WRITTEN PROBLEM: Write the lines out exactly as they stand, from the one containing "What changed about the teal square (G)?" through the one containing "What shape and color is the object in front?", and only those. Omit pictures.

DATA LISTING:

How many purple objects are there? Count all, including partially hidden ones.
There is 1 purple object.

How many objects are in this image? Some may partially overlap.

* * *

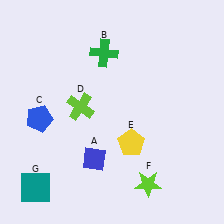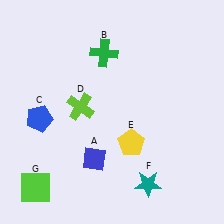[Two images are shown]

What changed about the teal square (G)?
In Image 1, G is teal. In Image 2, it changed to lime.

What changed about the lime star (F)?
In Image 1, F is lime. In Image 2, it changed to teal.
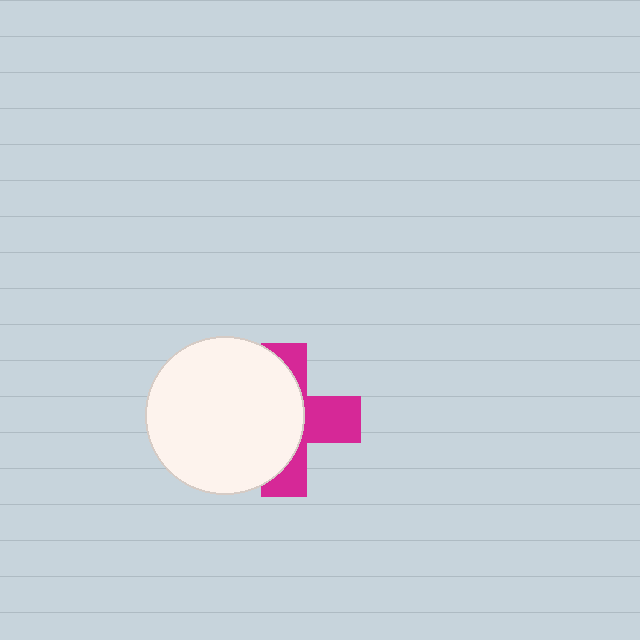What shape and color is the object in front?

TASK RESPONSE:
What changed about the teal square (G)?
In Image 1, G is teal. In Image 2, it changed to lime.

What changed about the lime star (F)?
In Image 1, F is lime. In Image 2, it changed to teal.
What shape and color is the object in front?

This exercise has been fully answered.